§ **Task**
Copy each line below exactly and leave the pictures out.

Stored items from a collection
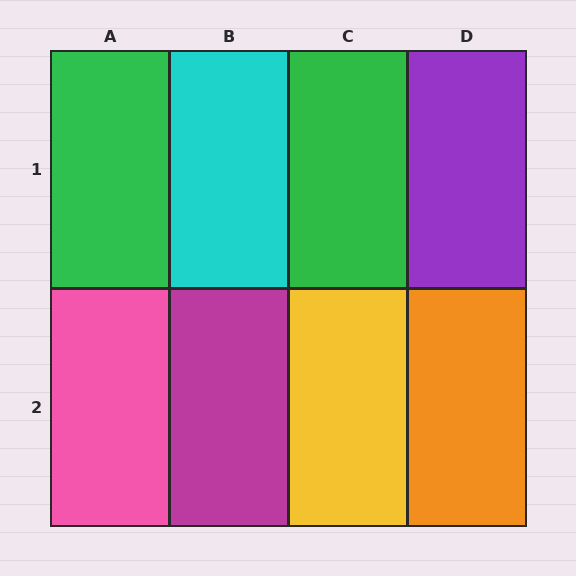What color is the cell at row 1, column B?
Cyan.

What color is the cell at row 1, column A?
Green.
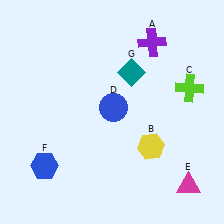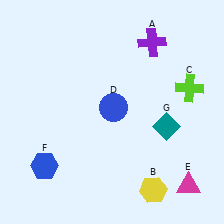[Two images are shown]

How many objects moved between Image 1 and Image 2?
2 objects moved between the two images.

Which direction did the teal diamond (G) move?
The teal diamond (G) moved down and to the right.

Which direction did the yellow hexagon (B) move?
The yellow hexagon (B) moved down.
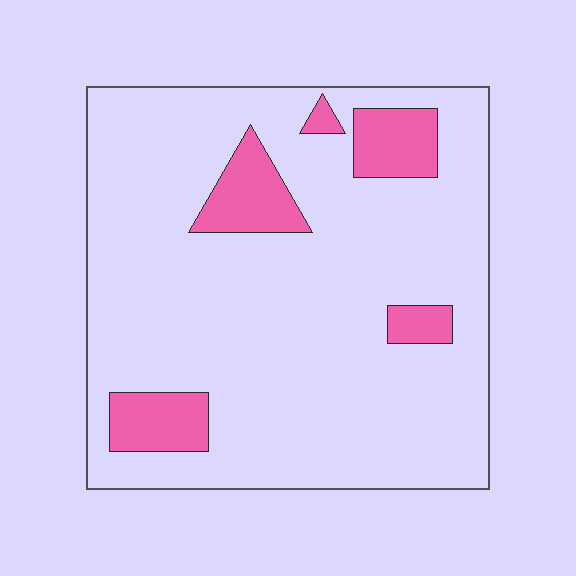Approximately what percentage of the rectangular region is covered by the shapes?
Approximately 15%.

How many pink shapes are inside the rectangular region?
5.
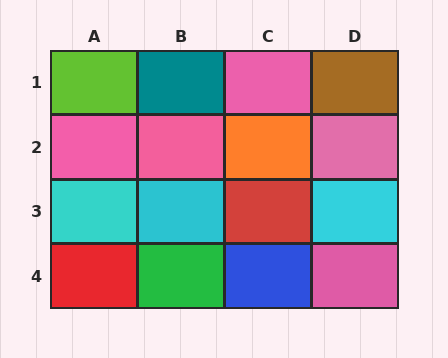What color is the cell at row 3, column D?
Cyan.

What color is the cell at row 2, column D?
Pink.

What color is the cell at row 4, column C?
Blue.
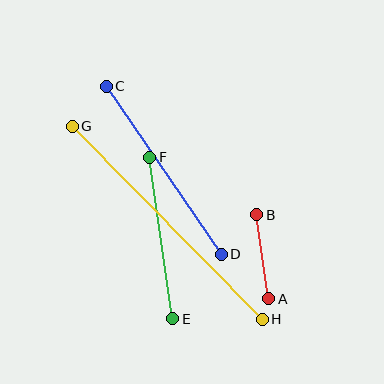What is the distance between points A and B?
The distance is approximately 85 pixels.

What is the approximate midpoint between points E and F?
The midpoint is at approximately (161, 238) pixels.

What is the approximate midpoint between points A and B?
The midpoint is at approximately (263, 257) pixels.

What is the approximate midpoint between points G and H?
The midpoint is at approximately (167, 223) pixels.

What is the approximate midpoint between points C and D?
The midpoint is at approximately (164, 170) pixels.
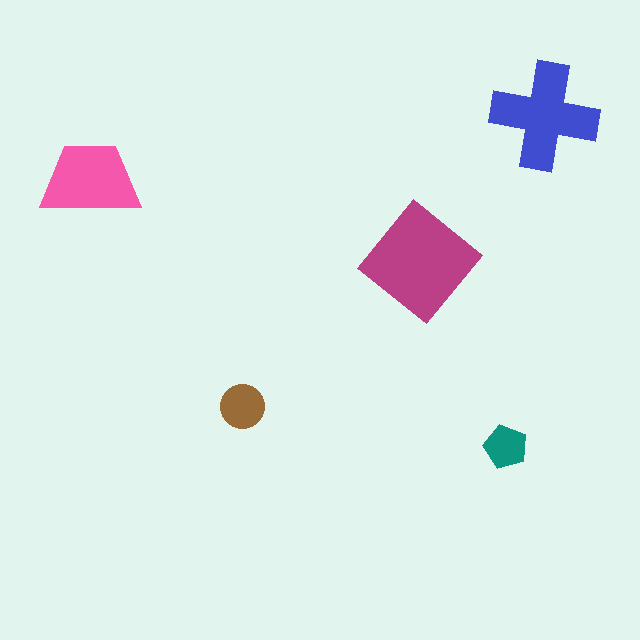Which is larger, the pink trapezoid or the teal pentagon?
The pink trapezoid.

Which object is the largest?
The magenta diamond.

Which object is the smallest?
The teal pentagon.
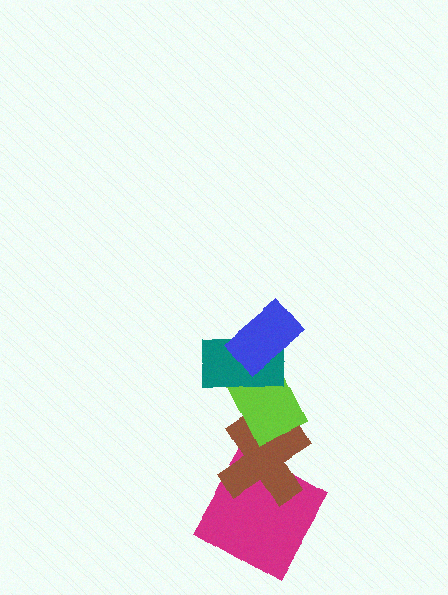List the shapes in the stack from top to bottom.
From top to bottom: the blue rectangle, the teal rectangle, the lime rectangle, the brown cross, the magenta square.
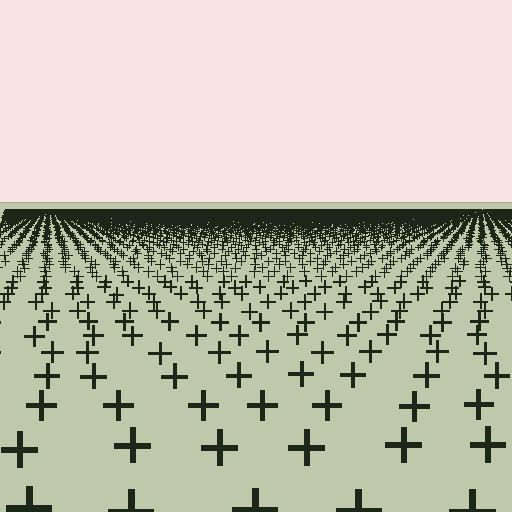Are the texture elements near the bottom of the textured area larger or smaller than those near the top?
Larger. Near the bottom, elements are closer to the viewer and appear at a bigger on-screen size.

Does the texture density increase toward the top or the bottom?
Density increases toward the top.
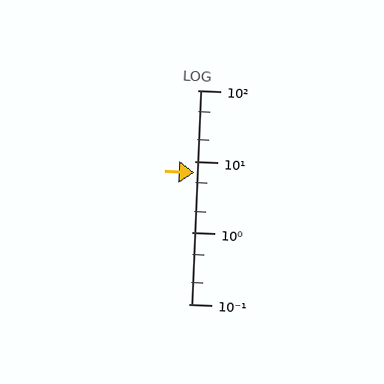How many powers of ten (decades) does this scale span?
The scale spans 3 decades, from 0.1 to 100.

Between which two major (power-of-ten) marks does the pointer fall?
The pointer is between 1 and 10.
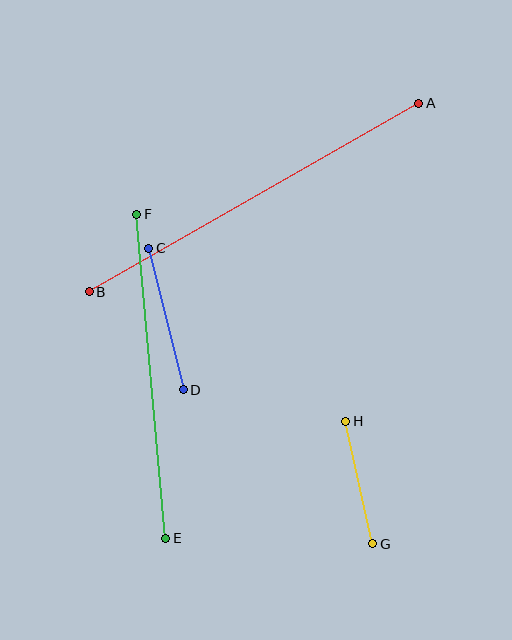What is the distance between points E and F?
The distance is approximately 325 pixels.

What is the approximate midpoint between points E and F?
The midpoint is at approximately (151, 376) pixels.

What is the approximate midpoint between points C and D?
The midpoint is at approximately (166, 319) pixels.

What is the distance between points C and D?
The distance is approximately 145 pixels.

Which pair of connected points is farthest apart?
Points A and B are farthest apart.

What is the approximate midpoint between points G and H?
The midpoint is at approximately (359, 483) pixels.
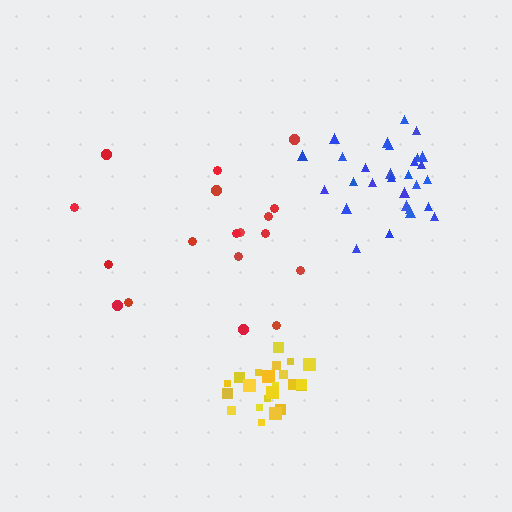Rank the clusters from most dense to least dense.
yellow, blue, red.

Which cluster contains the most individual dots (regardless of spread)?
Blue (29).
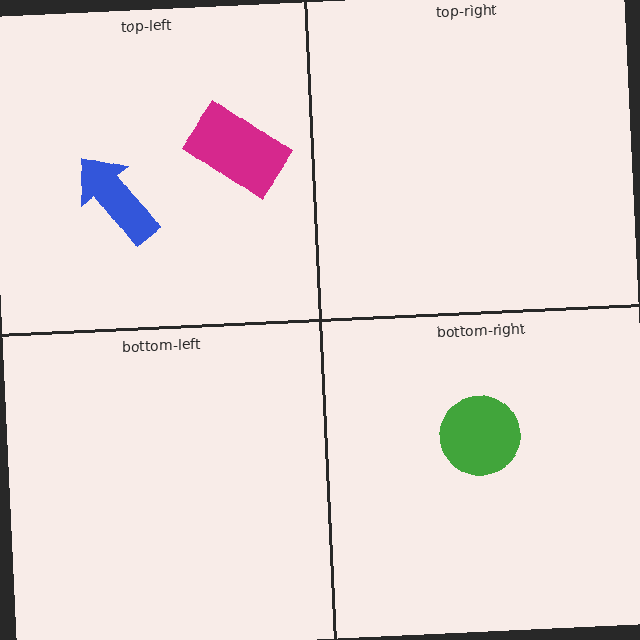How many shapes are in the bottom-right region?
1.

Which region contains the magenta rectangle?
The top-left region.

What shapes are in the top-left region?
The magenta rectangle, the blue arrow.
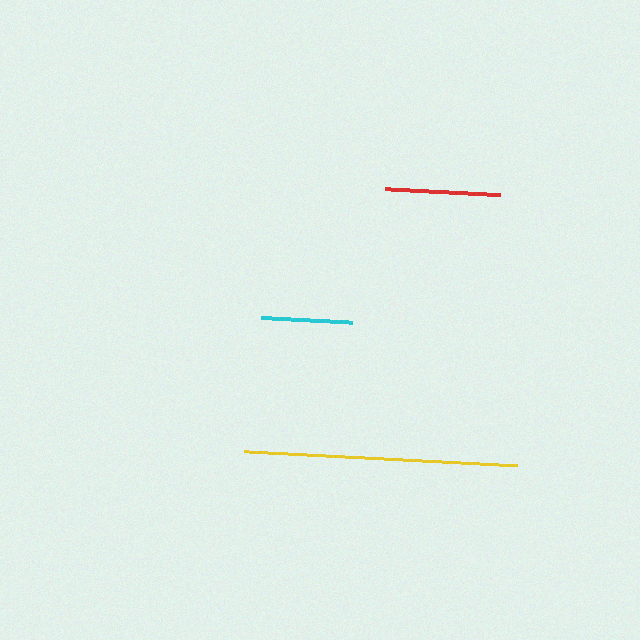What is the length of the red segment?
The red segment is approximately 115 pixels long.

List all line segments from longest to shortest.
From longest to shortest: yellow, red, cyan.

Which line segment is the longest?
The yellow line is the longest at approximately 273 pixels.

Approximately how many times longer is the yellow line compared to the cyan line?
The yellow line is approximately 3.0 times the length of the cyan line.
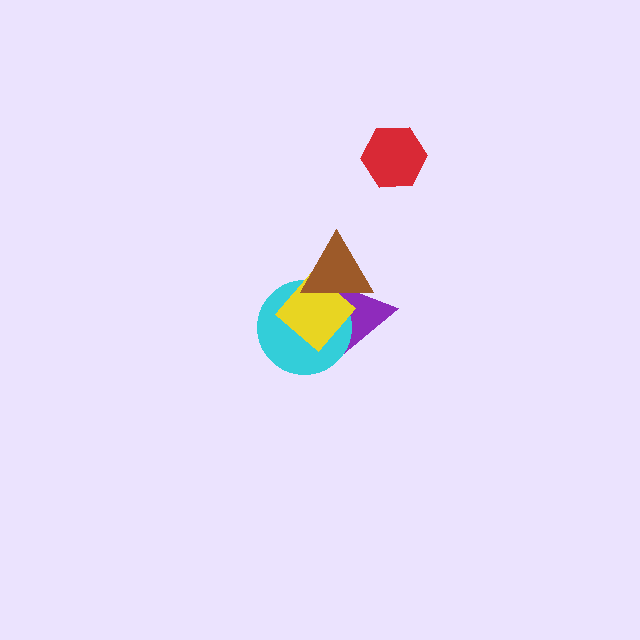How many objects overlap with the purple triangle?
3 objects overlap with the purple triangle.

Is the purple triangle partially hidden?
Yes, it is partially covered by another shape.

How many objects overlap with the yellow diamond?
3 objects overlap with the yellow diamond.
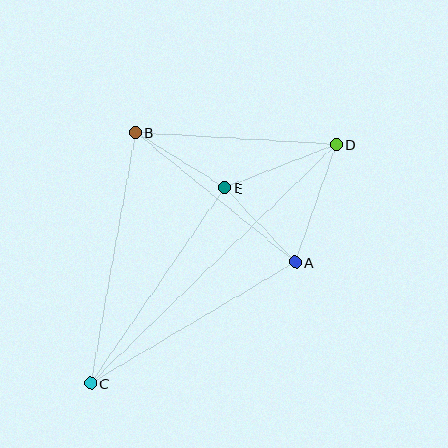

§ **Finished answer**
What color is the cell at row 1, column B?
Cyan.

What color is the cell at row 1, column A?
Green.
[Two images are shown]

How many objects moved between Image 1 and Image 2?
2 objects moved between the two images.

Which direction did the teal diamond (G) move?
The teal diamond (G) moved down and to the right.

Which direction did the yellow hexagon (B) move?
The yellow hexagon (B) moved down.
Approximately what percentage of the rectangular region is covered by the shapes?
Approximately 15%.

How many pink shapes are inside the rectangular region?
5.
What color is the cell at row 3, column D?
Cyan.

What color is the cell at row 2, column D?
Pink.

What color is the cell at row 4, column C?
Blue.
What is the distance between points A and B?
The distance is approximately 85 pixels.

What is the approximate midpoint between points E and F?
The midpoint is at approximately (161, 238) pixels.

What is the approximate midpoint between points A and B?
The midpoint is at approximately (263, 257) pixels.

What is the approximate midpoint between points G and H?
The midpoint is at approximately (167, 223) pixels.

What is the approximate midpoint between points C and D?
The midpoint is at approximately (164, 170) pixels.
Which is larger, the pink trapezoid or the teal pentagon?
The pink trapezoid.

Which object is the largest?
The magenta diamond.

Which object is the smallest?
The teal pentagon.
List the shapes in the stack from top to bottom.
From top to bottom: the blue rectangle, the teal rectangle, the lime rectangle, the brown cross, the magenta square.
Are the texture elements near the bottom of the textured area larger or smaller than those near the top?
Larger. Near the bottom, elements are closer to the viewer and appear at a bigger on-screen size.

Does the texture density increase toward the top or the bottom?
Density increases toward the top.
How many powers of ten (decades) does this scale span?
The scale spans 3 decades, from 0.1 to 100.

Between which two major (power-of-ten) marks does the pointer fall?
The pointer is between 1 and 10.
What is the distance between points E and F?
The distance is approximately 325 pixels.

What is the approximate midpoint between points E and F?
The midpoint is at approximately (151, 376) pixels.

What is the approximate midpoint between points C and D?
The midpoint is at approximately (166, 319) pixels.

What is the distance between points C and D?
The distance is approximately 145 pixels.

Which pair of connected points is farthest apart?
Points A and B are farthest apart.

What is the approximate midpoint between points G and H?
The midpoint is at approximately (359, 483) pixels.
Rank the clusters from most dense to least dense.
yellow, blue, red.

Which cluster contains the most individual dots (regardless of spread)?
Blue (29).
How many shapes are in the bottom-right region?
1.

Which region contains the magenta rectangle?
The top-left region.

What shapes are in the top-left region?
The magenta rectangle, the blue arrow.
What is the length of the red segment?
The red segment is approximately 115 pixels long.

List all line segments from longest to shortest.
From longest to shortest: yellow, red, cyan.

Which line segment is the longest?
The yellow line is the longest at approximately 273 pixels.

Approximately how many times longer is the yellow line compared to the cyan line?
The yellow line is approximately 3.0 times the length of the cyan line.
How many objects overlap with the purple triangle?
3 objects overlap with the purple triangle.

Is the purple triangle partially hidden?
Yes, it is partially covered by another shape.

How many objects overlap with the yellow diamond?
3 objects overlap with the yellow diamond.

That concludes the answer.